Leave out the pictures and print precisely the lines from the line with "Which pair of" to the final line of the entries, both ends included.

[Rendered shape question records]

○ ○ ○ ○ ○ ○ ○

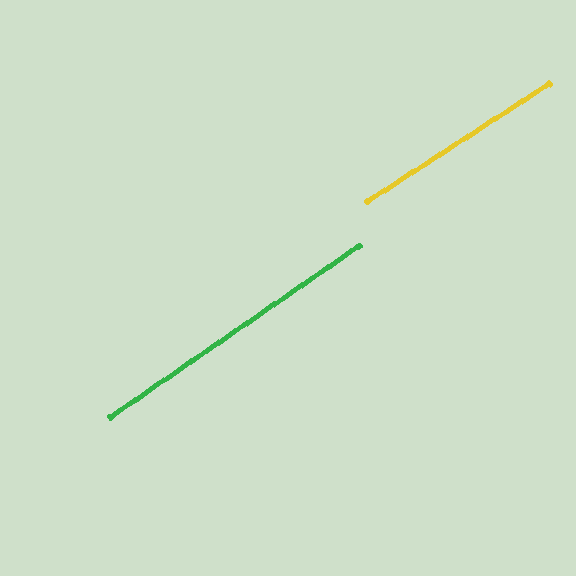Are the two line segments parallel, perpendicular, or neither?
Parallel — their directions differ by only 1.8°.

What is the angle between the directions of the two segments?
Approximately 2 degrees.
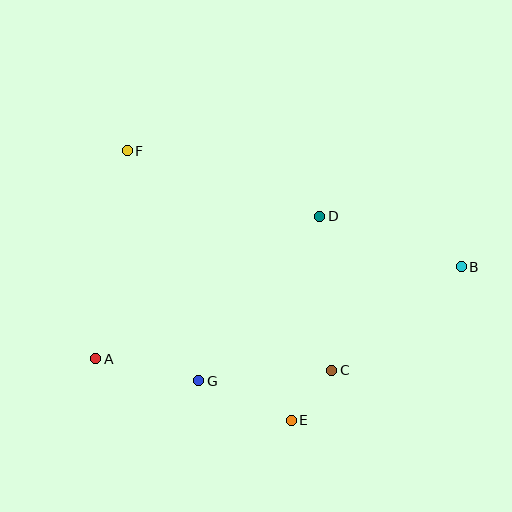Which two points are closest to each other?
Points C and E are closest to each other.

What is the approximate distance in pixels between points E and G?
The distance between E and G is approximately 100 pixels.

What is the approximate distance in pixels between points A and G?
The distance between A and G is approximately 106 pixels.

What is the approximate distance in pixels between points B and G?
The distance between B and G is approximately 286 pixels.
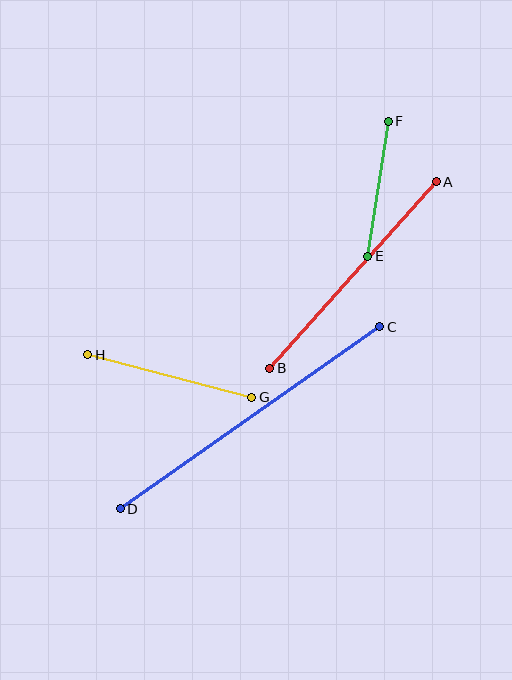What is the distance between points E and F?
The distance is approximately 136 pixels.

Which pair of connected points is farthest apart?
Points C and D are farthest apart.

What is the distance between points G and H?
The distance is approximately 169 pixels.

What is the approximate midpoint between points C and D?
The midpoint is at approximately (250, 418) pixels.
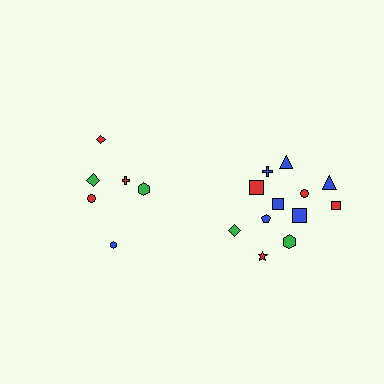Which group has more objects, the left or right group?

○ ○ ○ ○ ○ ○ ○

Solution:
Which pair of connected points is farthest apart?
Points C and D are farthest apart.

What is the distance between points G and H?
The distance is approximately 169 pixels.

What is the approximate midpoint between points C and D?
The midpoint is at approximately (250, 418) pixels.
Which group has more objects, the left or right group?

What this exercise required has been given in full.